Within the records below, reproduce without change the lines from the line that has "What is the innermost object?" through the line that has "What is the approximate", and only those.
>> begin Stored data
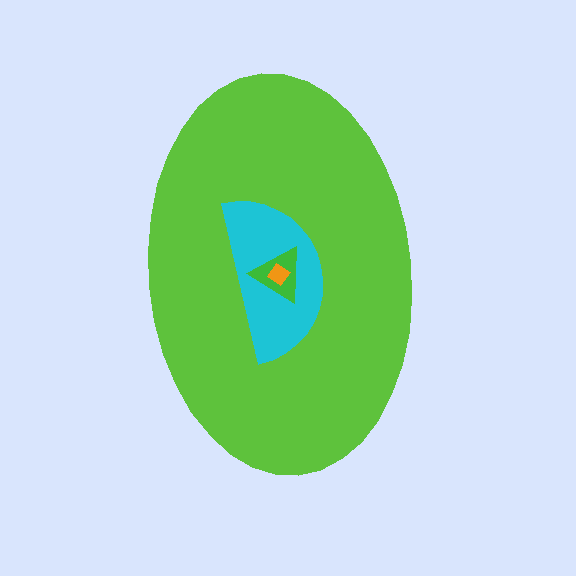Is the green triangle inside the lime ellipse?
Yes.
>> end Stored data
>> begin Stored data
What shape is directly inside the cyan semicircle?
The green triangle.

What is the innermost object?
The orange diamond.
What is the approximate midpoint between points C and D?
>> end Stored data
▶ _Solution to this task_:
What is the innermost object?
The orange diamond.
What is the approximate midpoint between points C and D?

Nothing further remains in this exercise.